■ What needs to be done
In the records below, find the line containing "The pointer is" and repeat it and every line after it exactly, without pictures.

■ Entries shown
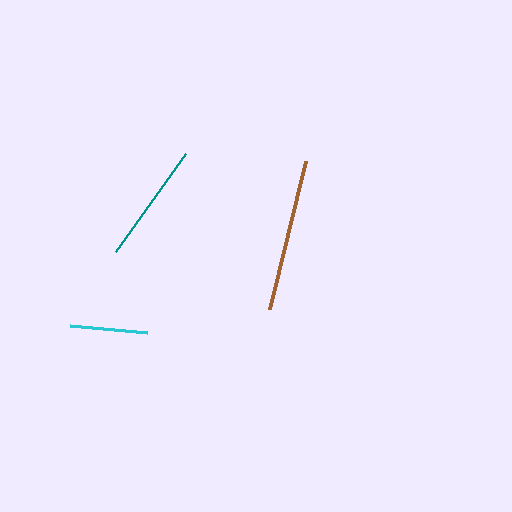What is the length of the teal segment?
The teal segment is approximately 120 pixels long.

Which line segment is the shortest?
The cyan line is the shortest at approximately 77 pixels.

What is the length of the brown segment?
The brown segment is approximately 152 pixels long.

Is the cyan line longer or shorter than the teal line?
The teal line is longer than the cyan line.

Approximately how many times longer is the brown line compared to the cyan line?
The brown line is approximately 2.0 times the length of the cyan line.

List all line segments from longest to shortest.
From longest to shortest: brown, teal, cyan.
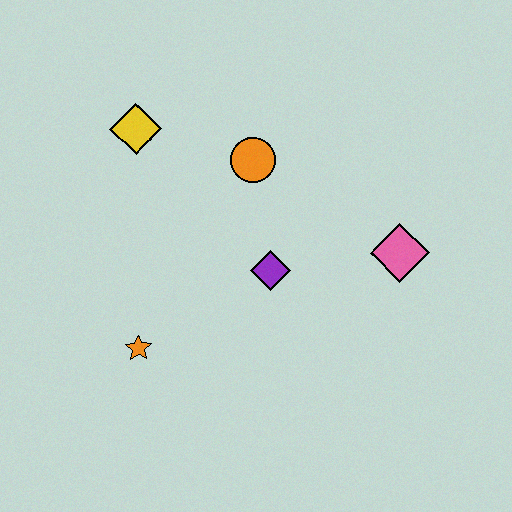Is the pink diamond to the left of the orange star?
No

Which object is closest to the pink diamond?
The purple diamond is closest to the pink diamond.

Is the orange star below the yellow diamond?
Yes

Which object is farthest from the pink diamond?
The yellow diamond is farthest from the pink diamond.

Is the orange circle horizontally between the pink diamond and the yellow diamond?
Yes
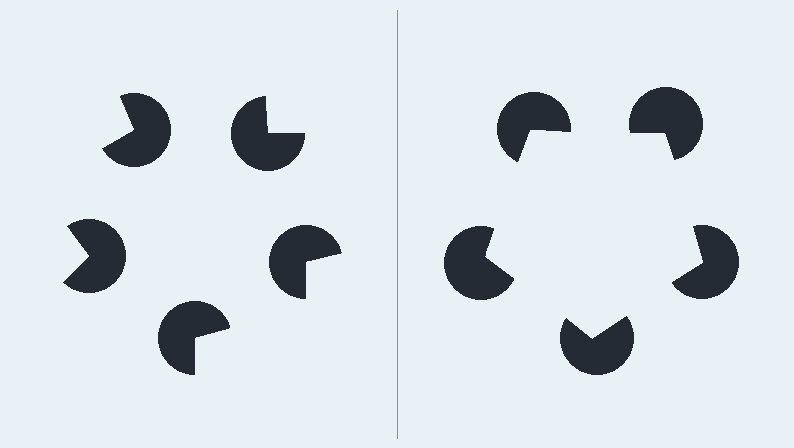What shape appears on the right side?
An illusory pentagon.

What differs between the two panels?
The pac-man discs are positioned identically on both sides; only the wedge orientations differ. On the right they align to a pentagon; on the left they are misaligned.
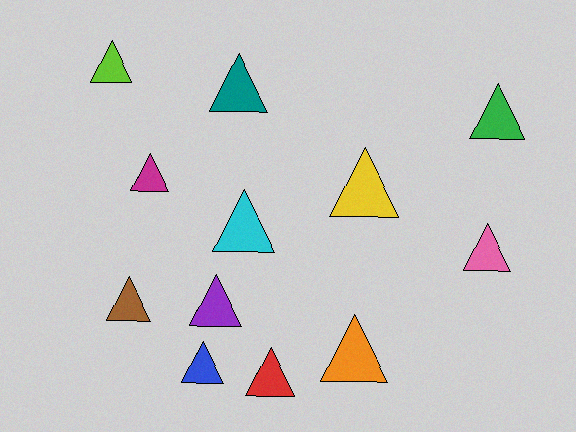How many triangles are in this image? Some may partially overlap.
There are 12 triangles.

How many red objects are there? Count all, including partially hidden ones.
There is 1 red object.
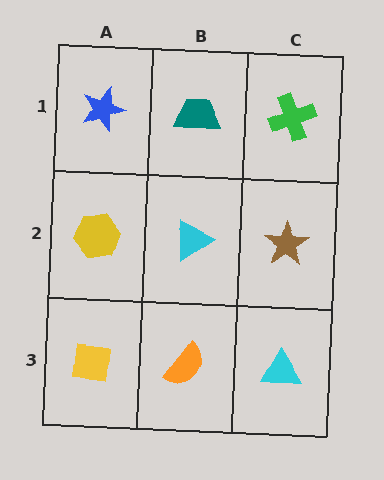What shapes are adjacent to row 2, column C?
A green cross (row 1, column C), a cyan triangle (row 3, column C), a cyan triangle (row 2, column B).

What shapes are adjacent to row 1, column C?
A brown star (row 2, column C), a teal trapezoid (row 1, column B).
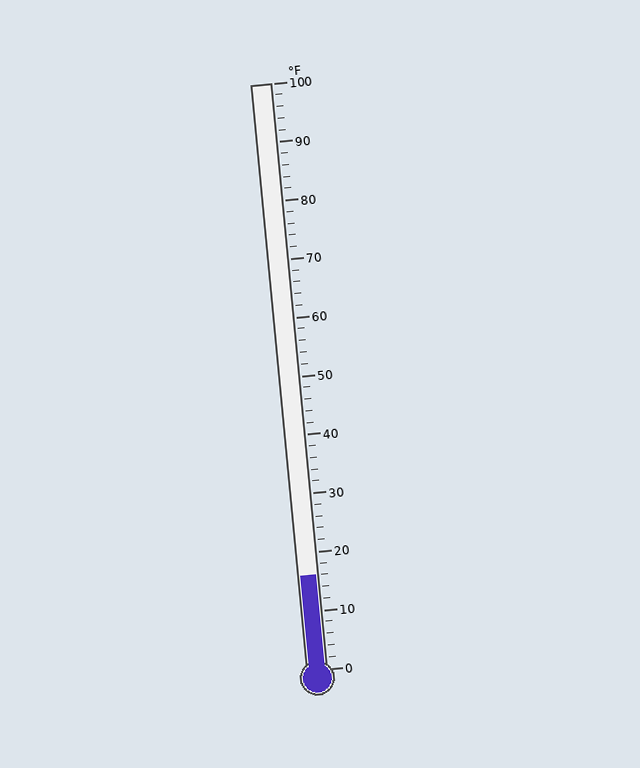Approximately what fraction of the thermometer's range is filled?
The thermometer is filled to approximately 15% of its range.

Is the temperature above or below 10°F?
The temperature is above 10°F.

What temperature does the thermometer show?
The thermometer shows approximately 16°F.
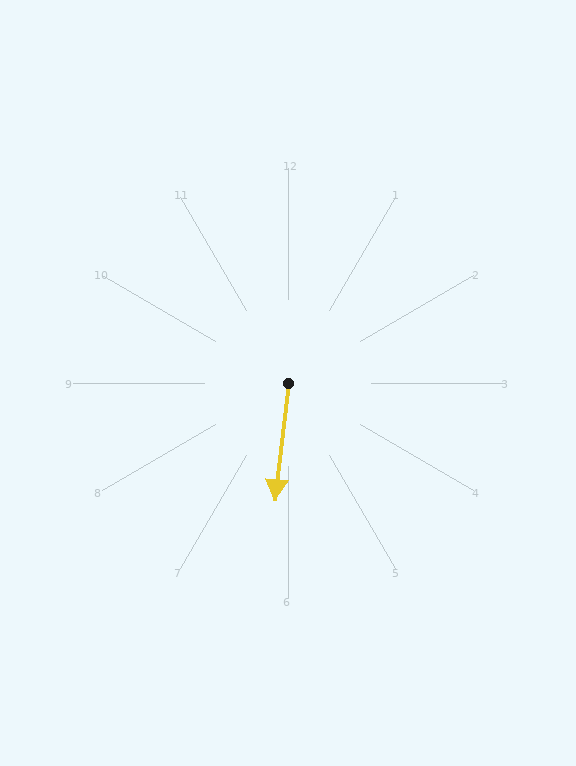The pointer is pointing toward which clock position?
Roughly 6 o'clock.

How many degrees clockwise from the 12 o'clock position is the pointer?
Approximately 186 degrees.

■ Output for this exercise
The pointer is pointing toward which clock position?
Roughly 6 o'clock.

How many degrees clockwise from the 12 o'clock position is the pointer?
Approximately 186 degrees.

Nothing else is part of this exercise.